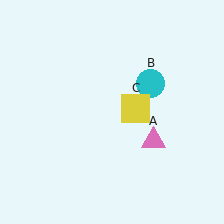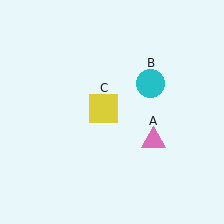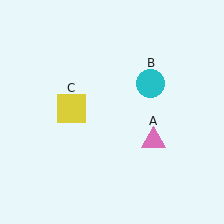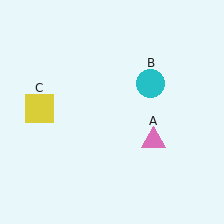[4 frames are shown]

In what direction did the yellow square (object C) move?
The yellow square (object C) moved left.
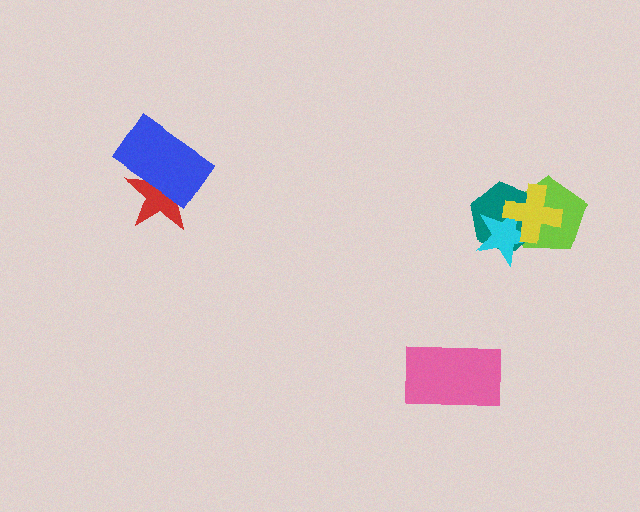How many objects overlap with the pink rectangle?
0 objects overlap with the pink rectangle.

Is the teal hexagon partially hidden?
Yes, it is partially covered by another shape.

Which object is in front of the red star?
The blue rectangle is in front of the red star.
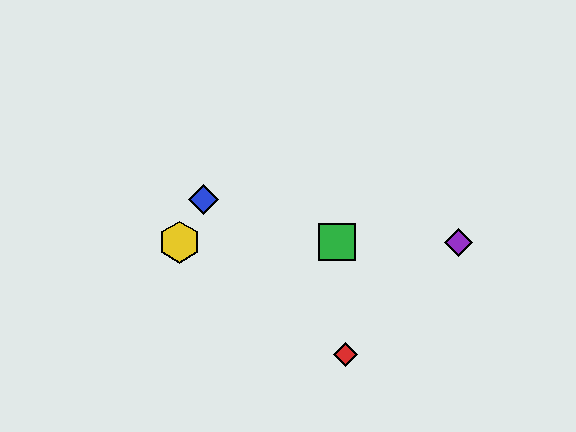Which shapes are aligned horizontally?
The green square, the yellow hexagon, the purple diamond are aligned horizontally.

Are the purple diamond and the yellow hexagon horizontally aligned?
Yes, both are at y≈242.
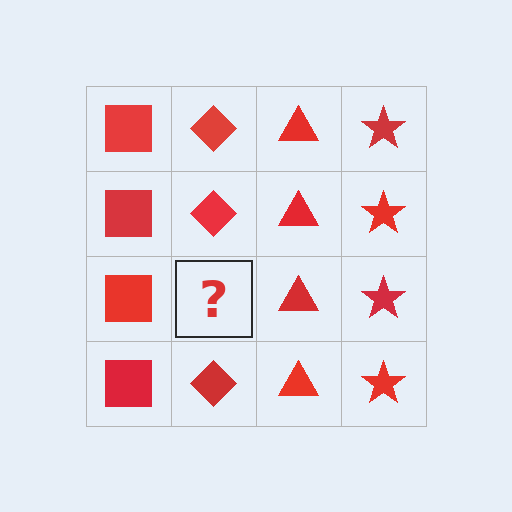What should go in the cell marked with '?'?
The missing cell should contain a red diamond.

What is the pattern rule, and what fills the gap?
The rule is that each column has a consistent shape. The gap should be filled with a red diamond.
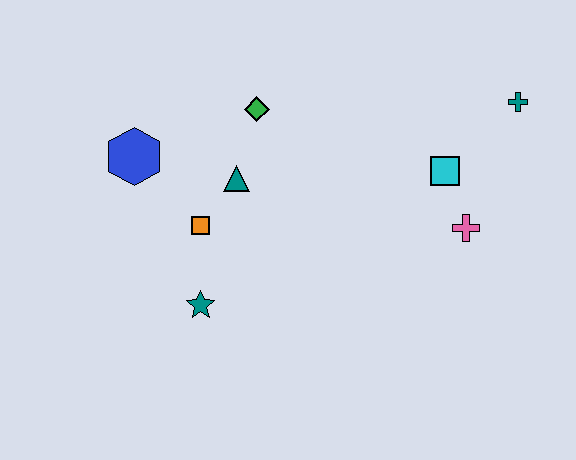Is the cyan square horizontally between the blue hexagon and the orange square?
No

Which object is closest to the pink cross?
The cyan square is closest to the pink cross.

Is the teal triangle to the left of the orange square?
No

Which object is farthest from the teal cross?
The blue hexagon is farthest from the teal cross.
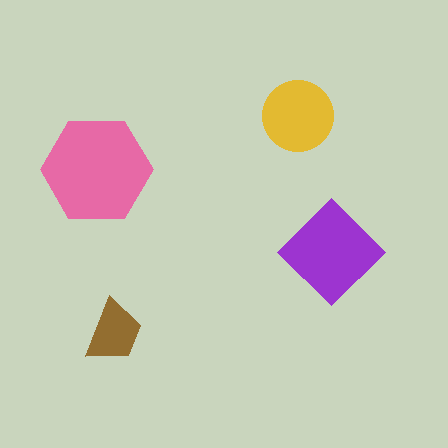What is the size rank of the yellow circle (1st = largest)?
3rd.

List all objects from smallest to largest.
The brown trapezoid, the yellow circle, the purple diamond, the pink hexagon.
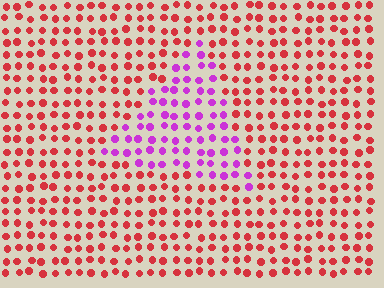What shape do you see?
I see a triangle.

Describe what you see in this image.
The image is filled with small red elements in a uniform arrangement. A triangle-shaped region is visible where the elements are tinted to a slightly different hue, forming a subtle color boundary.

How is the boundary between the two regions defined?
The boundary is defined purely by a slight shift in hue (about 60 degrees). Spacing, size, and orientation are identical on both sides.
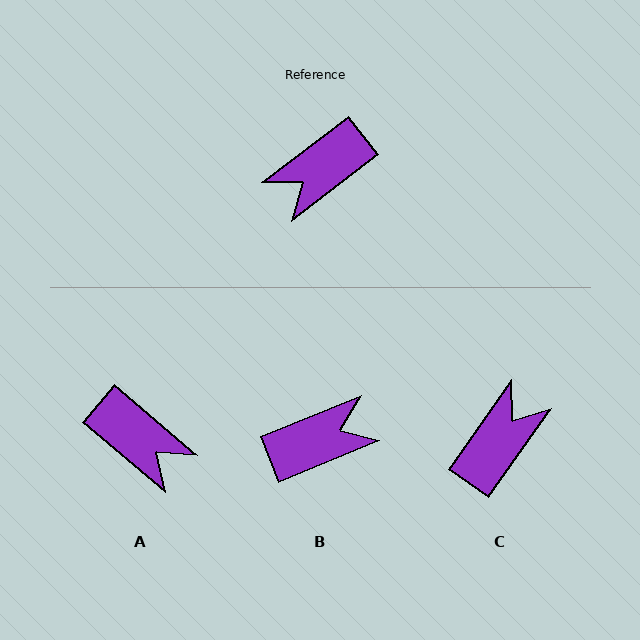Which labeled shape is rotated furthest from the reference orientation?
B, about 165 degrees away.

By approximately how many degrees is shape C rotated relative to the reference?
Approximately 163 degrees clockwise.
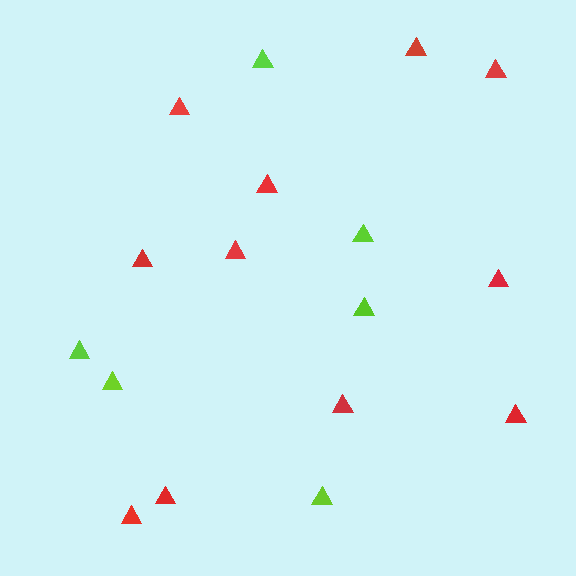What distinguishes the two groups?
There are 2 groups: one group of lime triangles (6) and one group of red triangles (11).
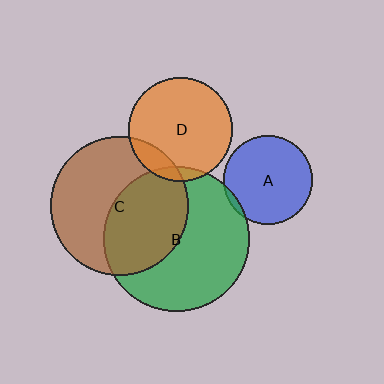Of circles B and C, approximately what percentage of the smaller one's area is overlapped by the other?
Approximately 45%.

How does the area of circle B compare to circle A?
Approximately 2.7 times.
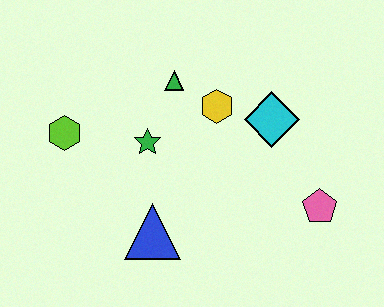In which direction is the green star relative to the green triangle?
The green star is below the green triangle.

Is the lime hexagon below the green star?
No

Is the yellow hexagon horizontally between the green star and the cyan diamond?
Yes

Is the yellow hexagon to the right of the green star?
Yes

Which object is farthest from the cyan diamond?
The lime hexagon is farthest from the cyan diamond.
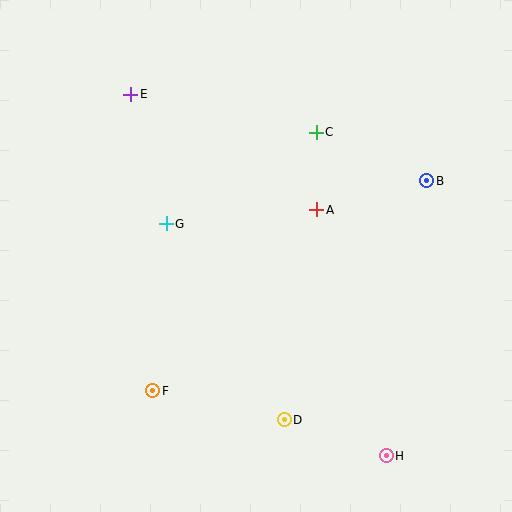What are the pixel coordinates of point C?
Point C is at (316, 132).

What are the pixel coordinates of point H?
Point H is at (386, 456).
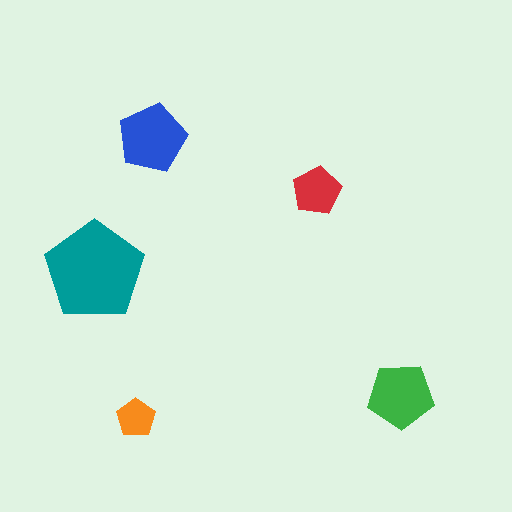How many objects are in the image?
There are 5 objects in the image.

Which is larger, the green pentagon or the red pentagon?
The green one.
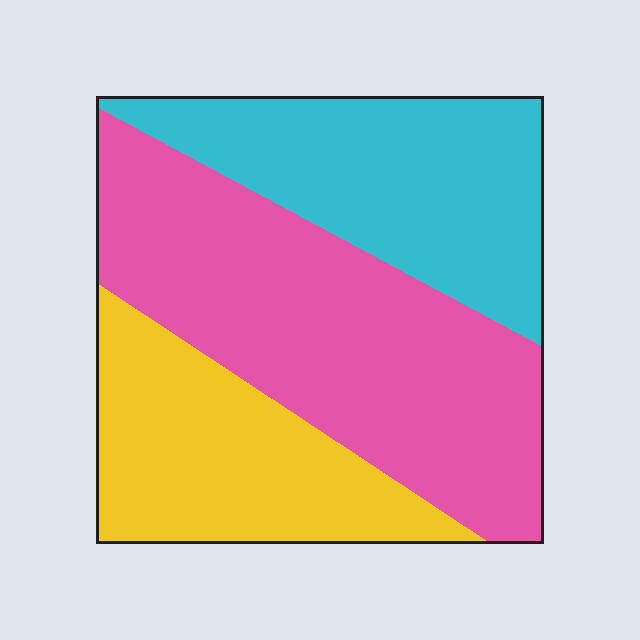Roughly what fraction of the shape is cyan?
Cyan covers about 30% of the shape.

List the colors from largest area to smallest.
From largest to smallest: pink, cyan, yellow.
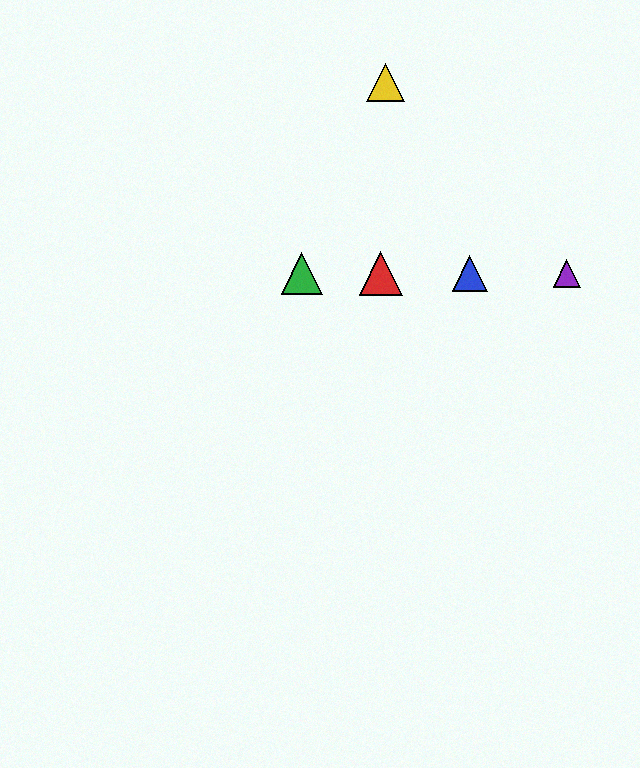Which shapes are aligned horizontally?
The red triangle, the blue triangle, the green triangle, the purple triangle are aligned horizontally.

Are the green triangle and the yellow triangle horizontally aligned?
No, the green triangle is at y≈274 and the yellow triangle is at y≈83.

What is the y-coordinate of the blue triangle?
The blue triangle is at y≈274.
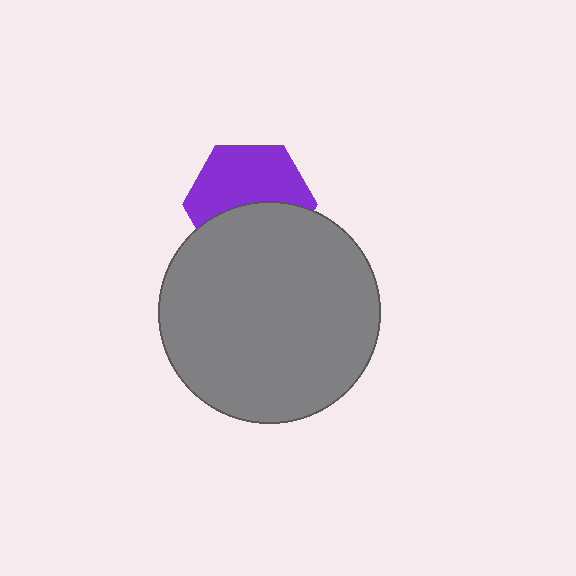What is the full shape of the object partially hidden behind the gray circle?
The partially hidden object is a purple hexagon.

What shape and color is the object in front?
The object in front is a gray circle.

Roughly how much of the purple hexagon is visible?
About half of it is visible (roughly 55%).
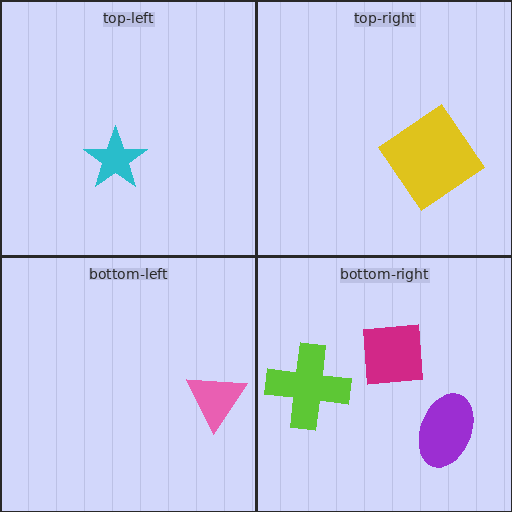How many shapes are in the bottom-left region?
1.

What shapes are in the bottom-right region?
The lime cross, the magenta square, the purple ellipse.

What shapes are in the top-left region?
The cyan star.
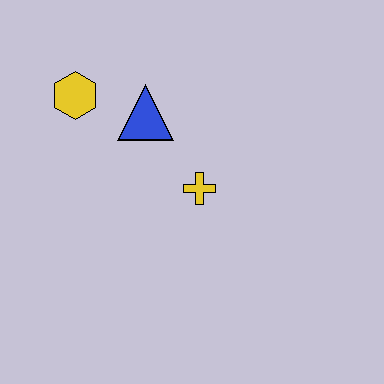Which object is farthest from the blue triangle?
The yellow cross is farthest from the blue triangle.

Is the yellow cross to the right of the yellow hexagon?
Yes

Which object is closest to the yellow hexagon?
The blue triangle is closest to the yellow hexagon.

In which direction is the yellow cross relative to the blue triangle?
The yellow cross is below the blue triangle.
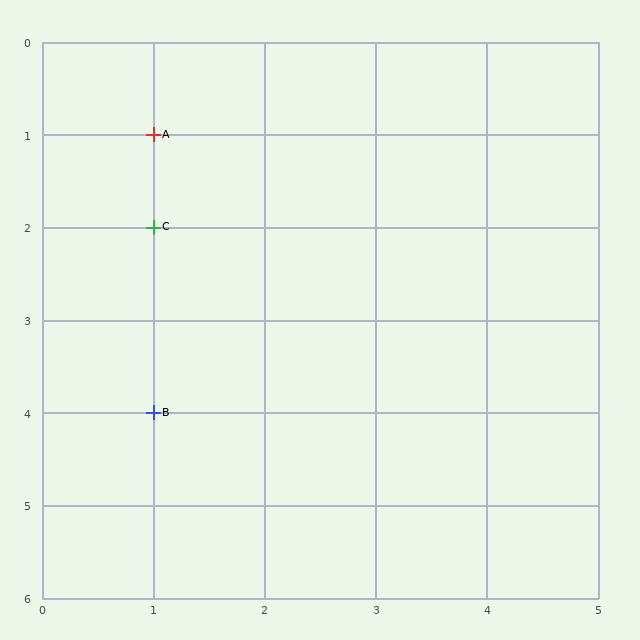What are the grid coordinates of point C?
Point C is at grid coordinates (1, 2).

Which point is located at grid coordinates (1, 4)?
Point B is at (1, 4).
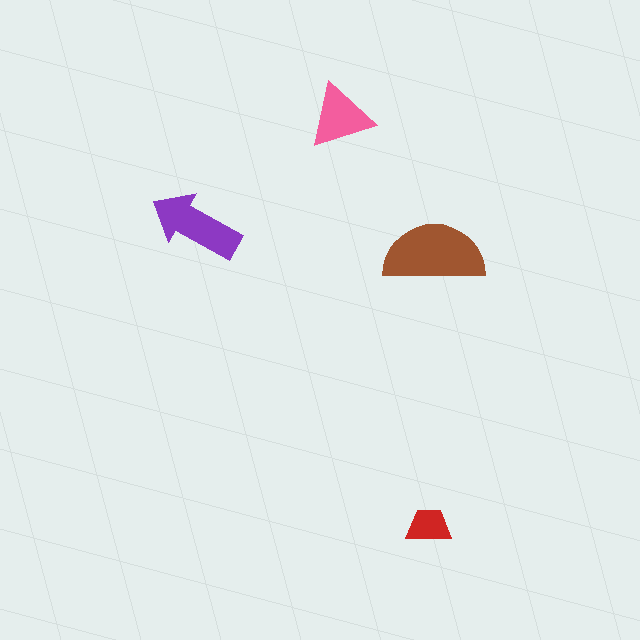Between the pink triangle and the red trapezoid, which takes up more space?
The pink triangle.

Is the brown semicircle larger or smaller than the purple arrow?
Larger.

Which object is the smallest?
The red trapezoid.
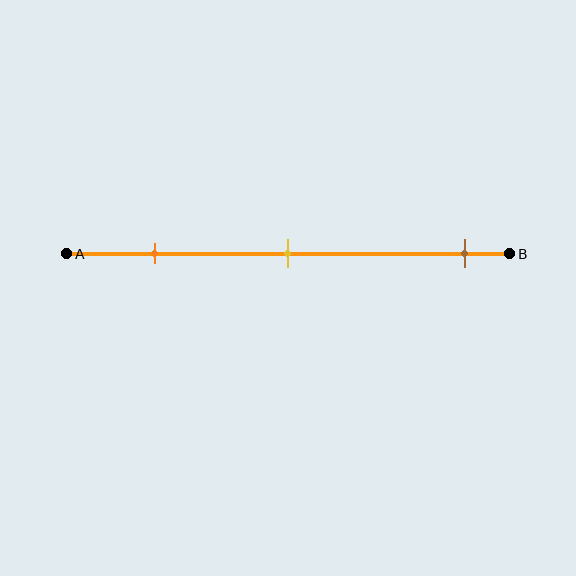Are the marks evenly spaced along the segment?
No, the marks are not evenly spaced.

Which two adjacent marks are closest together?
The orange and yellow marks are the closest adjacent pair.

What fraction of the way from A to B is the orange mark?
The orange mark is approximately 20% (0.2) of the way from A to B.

* * *

GIVEN TASK
Copy the whole of the material above exactly, but not its images.

WORKED ANSWER
[4 frames are shown]

In what direction did the yellow square (object C) move?
The yellow square (object C) moved left.
How many objects overlap with the pink rectangle?
0 objects overlap with the pink rectangle.

Is the teal hexagon partially hidden?
Yes, it is partially covered by another shape.

Which object is in front of the red star?
The blue rectangle is in front of the red star.
Which shapes are aligned horizontally?
The green square, the yellow hexagon, the purple diamond are aligned horizontally.

Are the purple diamond and the yellow hexagon horizontally aligned?
Yes, both are at y≈242.
What should go in the cell marked with '?'?
The missing cell should contain a red diamond.

What is the pattern rule, and what fills the gap?
The rule is that each column has a consistent shape. The gap should be filled with a red diamond.
Is the cyan square horizontally between the blue hexagon and the orange square?
No

Which object is closest to the pink cross?
The cyan square is closest to the pink cross.

Is the teal triangle to the left of the orange square?
No

Which object is farthest from the teal cross?
The blue hexagon is farthest from the teal cross.
What is the size rank of the yellow circle (1st = largest)?
3rd.

List all objects from smallest to largest.
The brown trapezoid, the yellow circle, the purple diamond, the pink hexagon.
What shape do you see?
I see a triangle.

Describe what you see in this image.
The image is filled with small red elements in a uniform arrangement. A triangle-shaped region is visible where the elements are tinted to a slightly different hue, forming a subtle color boundary.

How is the boundary between the two regions defined?
The boundary is defined purely by a slight shift in hue (about 60 degrees). Spacing, size, and orientation are identical on both sides.
Which labeled shape is rotated furthest from the reference orientation?
B, about 165 degrees away.

By approximately how many degrees is shape C rotated relative to the reference?
Approximately 163 degrees clockwise.
What distinguishes the two groups?
There are 2 groups: one group of lime triangles (6) and one group of red triangles (11).
Of circles B and C, approximately what percentage of the smaller one's area is overlapped by the other?
Approximately 45%.

How does the area of circle B compare to circle A?
Approximately 2.7 times.
In which direction is the green star relative to the green triangle?
The green star is below the green triangle.

Is the lime hexagon below the green star?
No

Is the yellow hexagon horizontally between the green star and the cyan diamond?
Yes

Is the yellow hexagon to the right of the green star?
Yes

Which object is farthest from the cyan diamond?
The lime hexagon is farthest from the cyan diamond.
What are the pixel coordinates of point C?
Point C is at (316, 132).

What are the pixel coordinates of point H?
Point H is at (386, 456).
How many objects are in the image?
There are 5 objects in the image.

Which is larger, the green pentagon or the red pentagon?
The green one.
Roughly what fraction of the shape is cyan?
Cyan covers about 30% of the shape.

List the colors from largest area to smallest.
From largest to smallest: pink, cyan, yellow.
Which shapes are aligned horizontally?
The red triangle, the blue triangle, the green triangle, the purple triangle are aligned horizontally.

Are the green triangle and the yellow triangle horizontally aligned?
No, the green triangle is at y≈274 and the yellow triangle is at y≈83.

What is the y-coordinate of the blue triangle?
The blue triangle is at y≈274.
What is the full shape of the object partially hidden behind the gray circle?
The partially hidden object is a purple hexagon.

What shape and color is the object in front?
The object in front is a gray circle.

Roughly how much of the purple hexagon is visible?
About half of it is visible (roughly 55%).
How many shapes are in the bottom-left region?
1.

What shapes are in the bottom-right region?
The lime cross, the magenta square, the purple ellipse.

What shapes are in the top-left region?
The cyan star.
Which object is farthest from the blue triangle?
The yellow cross is farthest from the blue triangle.

Is the yellow cross to the right of the yellow hexagon?
Yes

Which object is closest to the yellow hexagon?
The blue triangle is closest to the yellow hexagon.

In which direction is the yellow cross relative to the blue triangle?
The yellow cross is below the blue triangle.
What are the grid coordinates of point C?
Point C is at grid coordinates (1, 2).

Which point is located at grid coordinates (1, 4)?
Point B is at (1, 4).
Between the pink triangle and the red trapezoid, which takes up more space?
The pink triangle.

Is the brown semicircle larger or smaller than the purple arrow?
Larger.

Which object is the smallest?
The red trapezoid.
Are the marks evenly spaced along the segment?
No, the marks are not evenly spaced.

Which two adjacent marks are closest together?
The orange and yellow marks are the closest adjacent pair.

What fraction of the way from A to B is the orange mark?
The orange mark is approximately 20% (0.2) of the way from A to B.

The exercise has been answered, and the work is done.